**What you have to do**
Reproduce every record below exactly as written, but leave out any pictures.

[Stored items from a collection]
-- START --
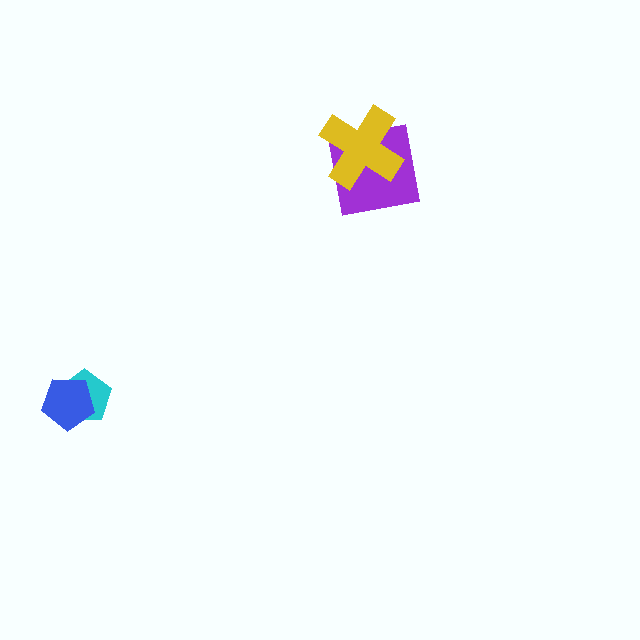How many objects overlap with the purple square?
1 object overlaps with the purple square.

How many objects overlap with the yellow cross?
1 object overlaps with the yellow cross.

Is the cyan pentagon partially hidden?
Yes, it is partially covered by another shape.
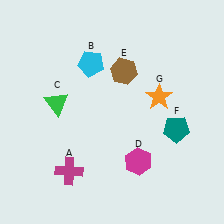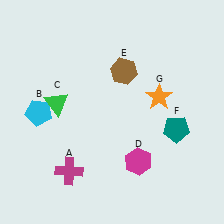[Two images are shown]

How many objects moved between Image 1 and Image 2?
1 object moved between the two images.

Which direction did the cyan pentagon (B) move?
The cyan pentagon (B) moved down and to the left.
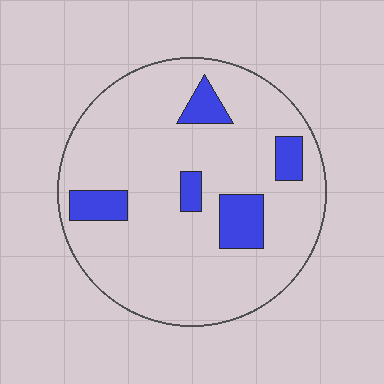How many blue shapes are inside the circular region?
5.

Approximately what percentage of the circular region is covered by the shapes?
Approximately 15%.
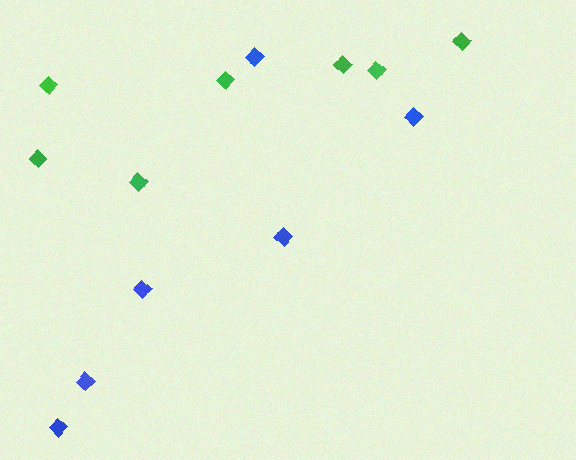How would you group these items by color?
There are 2 groups: one group of green diamonds (7) and one group of blue diamonds (6).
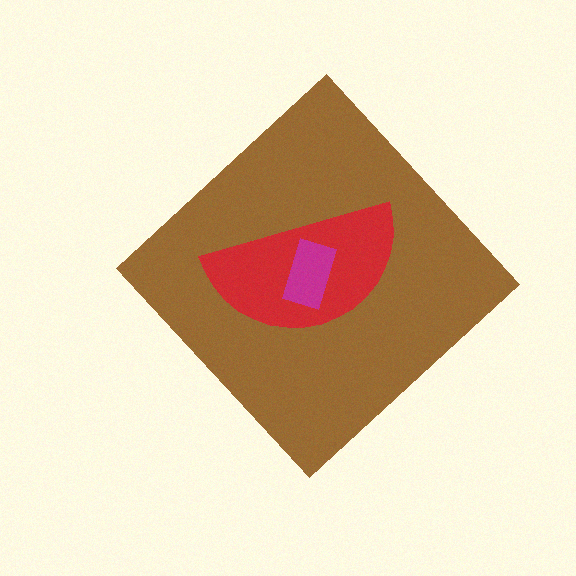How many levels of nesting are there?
3.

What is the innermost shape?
The magenta rectangle.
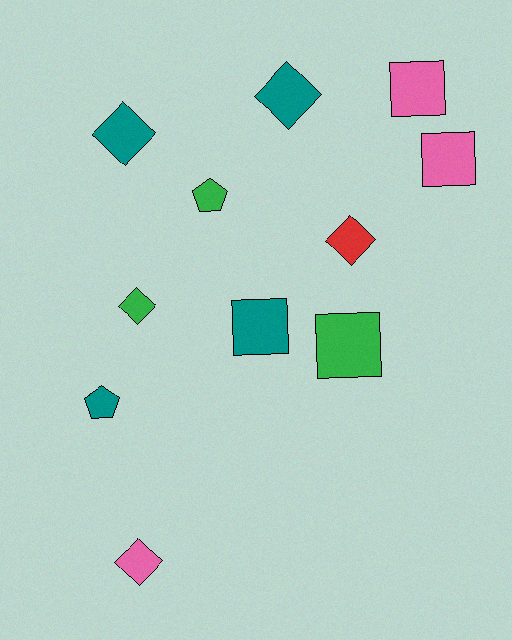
-- END --
**The result**
How many objects overlap with the purple square?
1 object overlaps with the purple square.

How many objects overlap with the yellow cross?
1 object overlaps with the yellow cross.

Is the cyan pentagon partially hidden?
Yes, it is partially covered by another shape.
[Two images are shown]

How many objects moved between Image 1 and Image 2?
1 object moved between the two images.

Which direction did the cyan pentagon (B) move?
The cyan pentagon (B) moved down and to the left.
How many blue shapes are inside the circular region?
5.

Approximately what percentage of the circular region is covered by the shapes?
Approximately 15%.
How would you group these items by color?
There are 2 groups: one group of green diamonds (7) and one group of blue diamonds (6).
How many levels of nesting are there?
3.

What is the innermost shape?
The magenta rectangle.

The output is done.